Records about rendered figures
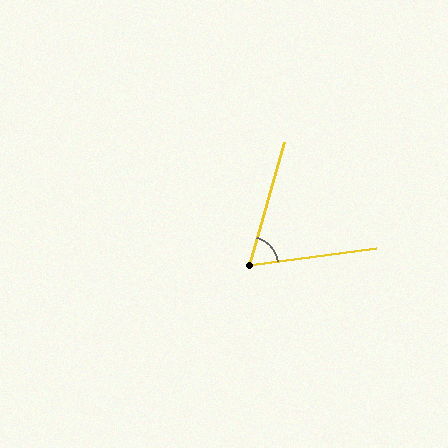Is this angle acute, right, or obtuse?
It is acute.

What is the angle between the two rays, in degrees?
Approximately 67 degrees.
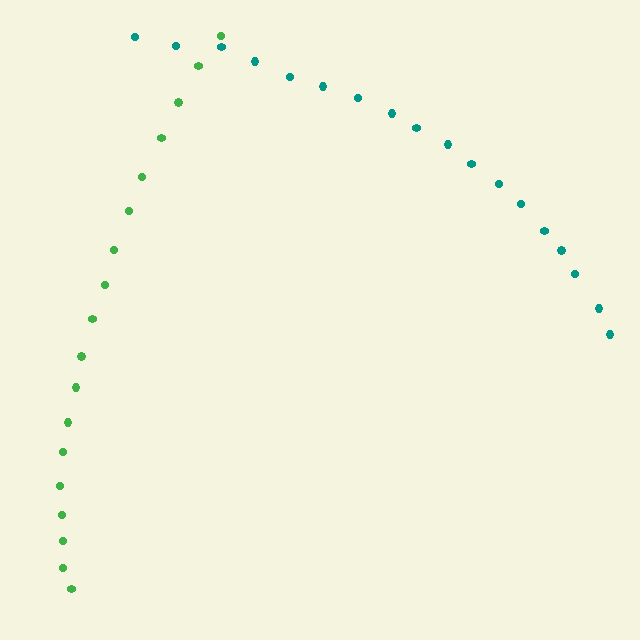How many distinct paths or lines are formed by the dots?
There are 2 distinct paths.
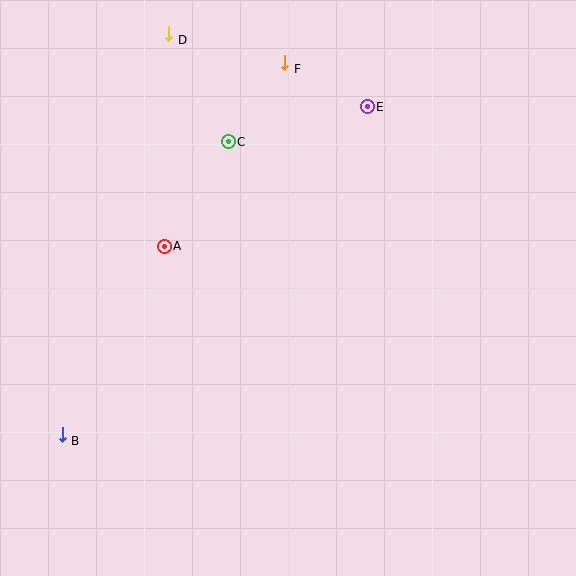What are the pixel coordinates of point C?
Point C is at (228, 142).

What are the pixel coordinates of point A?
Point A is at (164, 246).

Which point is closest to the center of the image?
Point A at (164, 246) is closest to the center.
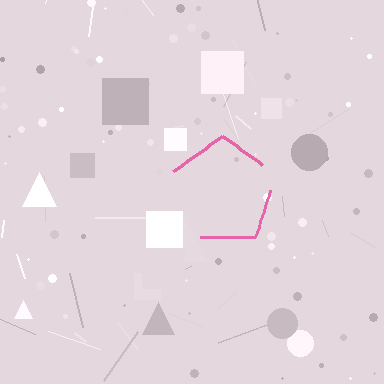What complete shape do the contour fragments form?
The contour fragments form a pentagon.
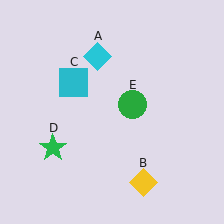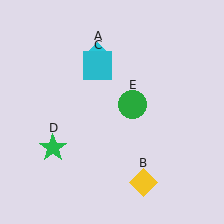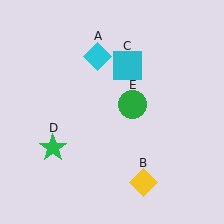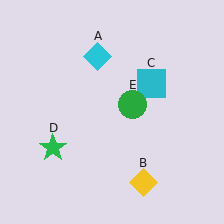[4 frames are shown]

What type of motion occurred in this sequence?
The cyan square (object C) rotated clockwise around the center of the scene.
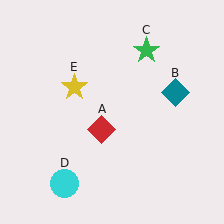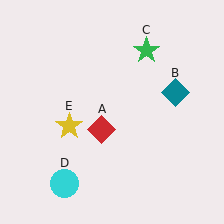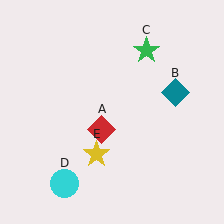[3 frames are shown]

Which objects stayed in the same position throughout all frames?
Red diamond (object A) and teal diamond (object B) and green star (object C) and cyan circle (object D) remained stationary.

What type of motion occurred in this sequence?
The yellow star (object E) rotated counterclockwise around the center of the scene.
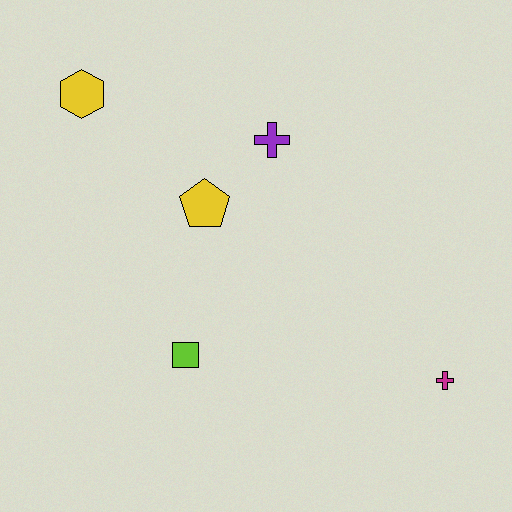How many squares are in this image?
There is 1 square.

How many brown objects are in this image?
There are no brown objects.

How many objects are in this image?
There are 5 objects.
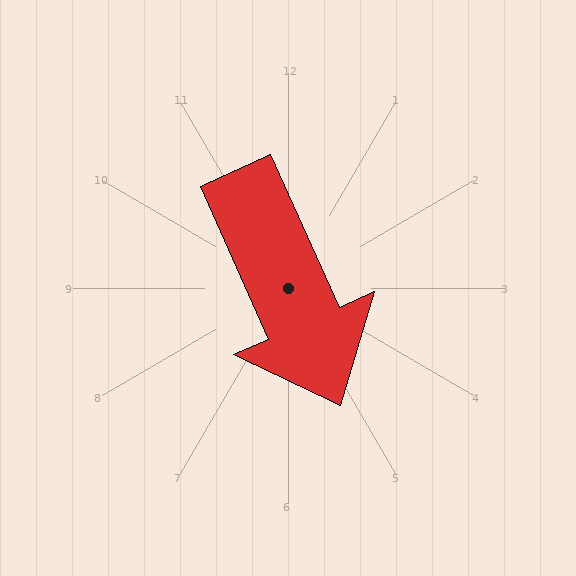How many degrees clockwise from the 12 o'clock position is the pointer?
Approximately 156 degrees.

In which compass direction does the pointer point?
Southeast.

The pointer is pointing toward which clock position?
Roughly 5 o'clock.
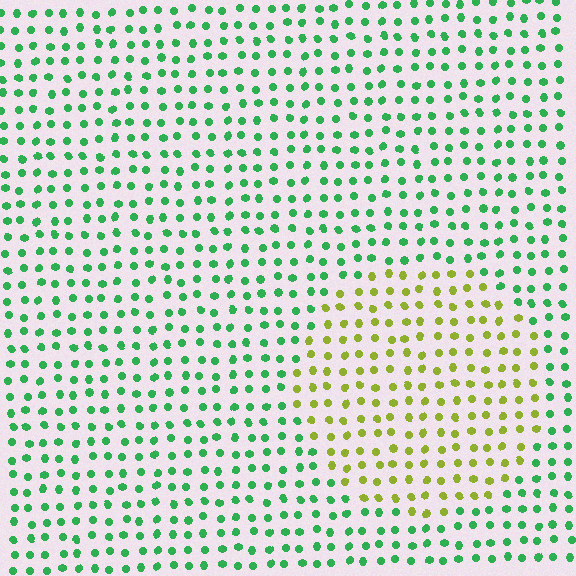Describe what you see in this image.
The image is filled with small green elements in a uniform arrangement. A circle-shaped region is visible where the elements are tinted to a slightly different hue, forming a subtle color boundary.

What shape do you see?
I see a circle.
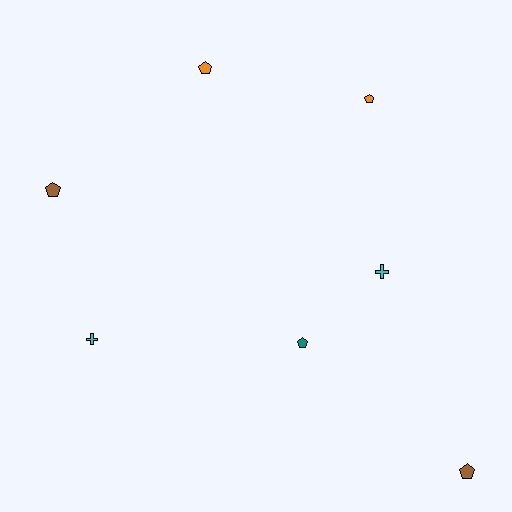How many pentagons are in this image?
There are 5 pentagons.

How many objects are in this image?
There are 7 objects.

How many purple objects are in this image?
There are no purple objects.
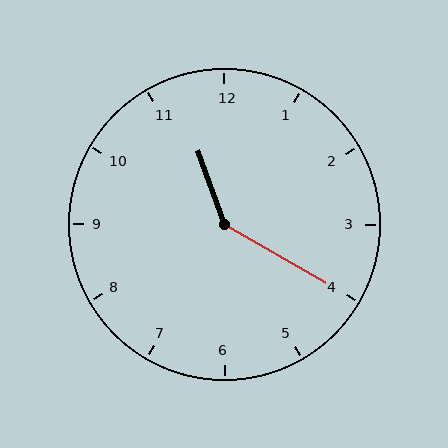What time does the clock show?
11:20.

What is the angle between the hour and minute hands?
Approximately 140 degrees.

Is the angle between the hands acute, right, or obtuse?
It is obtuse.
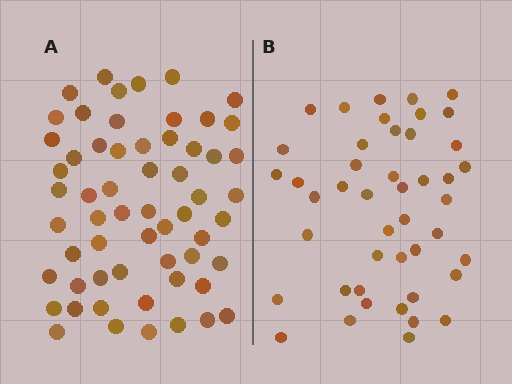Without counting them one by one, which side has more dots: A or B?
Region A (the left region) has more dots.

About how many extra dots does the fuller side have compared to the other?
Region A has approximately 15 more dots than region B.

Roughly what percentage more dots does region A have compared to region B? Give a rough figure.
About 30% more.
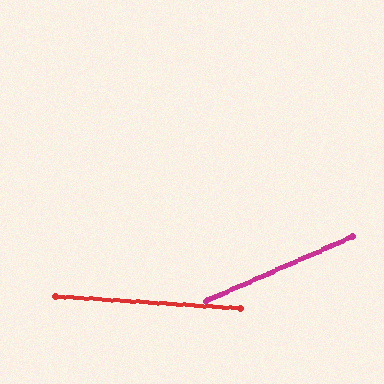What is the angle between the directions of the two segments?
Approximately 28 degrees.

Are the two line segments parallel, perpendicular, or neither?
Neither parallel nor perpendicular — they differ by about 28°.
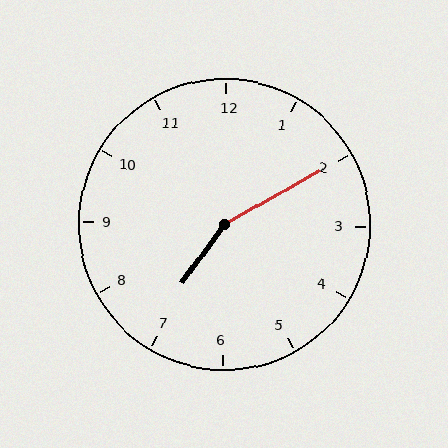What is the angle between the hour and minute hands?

### WRITTEN INSTRUCTION
Quote the material word for word, dropping any images it holds.

### WRITTEN RESPONSE
Is this angle acute, right, or obtuse?
It is acute.

What is the angle between the two rays, in degrees?
Approximately 67 degrees.
How many distinct paths or lines are formed by the dots?
There are 2 distinct paths.
What are the pixel coordinates of point C?
Point C is at (228, 142).

What are the pixel coordinates of point A?
Point A is at (164, 246).

Which point is closest to the center of the image?
Point A at (164, 246) is closest to the center.
What complete shape do the contour fragments form?
The contour fragments form a pentagon.
[4 frames are shown]

What type of motion occurred in this sequence?
The cyan square (object C) rotated clockwise around the center of the scene.
[3 frames are shown]

Which objects stayed in the same position throughout all frames?
Red diamond (object A) and teal diamond (object B) and green star (object C) and cyan circle (object D) remained stationary.

What type of motion occurred in this sequence?
The yellow star (object E) rotated counterclockwise around the center of the scene.
How many squares are in this image?
There is 1 square.

How many brown objects are in this image?
There are no brown objects.

How many objects are in this image?
There are 5 objects.
How many degrees clockwise from the 12 o'clock position is the pointer?
Approximately 156 degrees.

In which compass direction does the pointer point?
Southeast.

The pointer is pointing toward which clock position?
Roughly 5 o'clock.
Describe what you see in this image.
The image is filled with small green elements in a uniform arrangement. A circle-shaped region is visible where the elements are tinted to a slightly different hue, forming a subtle color boundary.

What shape do you see?
I see a circle.
How many pentagons are in this image?
There are 5 pentagons.

How many objects are in this image?
There are 7 objects.

How many purple objects are in this image?
There are no purple objects.
What time does the clock show?
11:20.

What is the angle between the hour and minute hands?
Approximately 140 degrees.

Is the angle between the hands acute, right, or obtuse?
It is obtuse.
Without counting them one by one, which side has more dots: A or B?
Region A (the left region) has more dots.

About how many extra dots does the fuller side have compared to the other?
Region A has approximately 15 more dots than region B.

Roughly what percentage more dots does region A have compared to region B? Give a rough figure.
About 30% more.
What is the angle between the directions of the two segments?
Approximately 28 degrees.

Are the two line segments parallel, perpendicular, or neither?
Neither parallel nor perpendicular — they differ by about 28°.
What is the angle between the hour and minute hands?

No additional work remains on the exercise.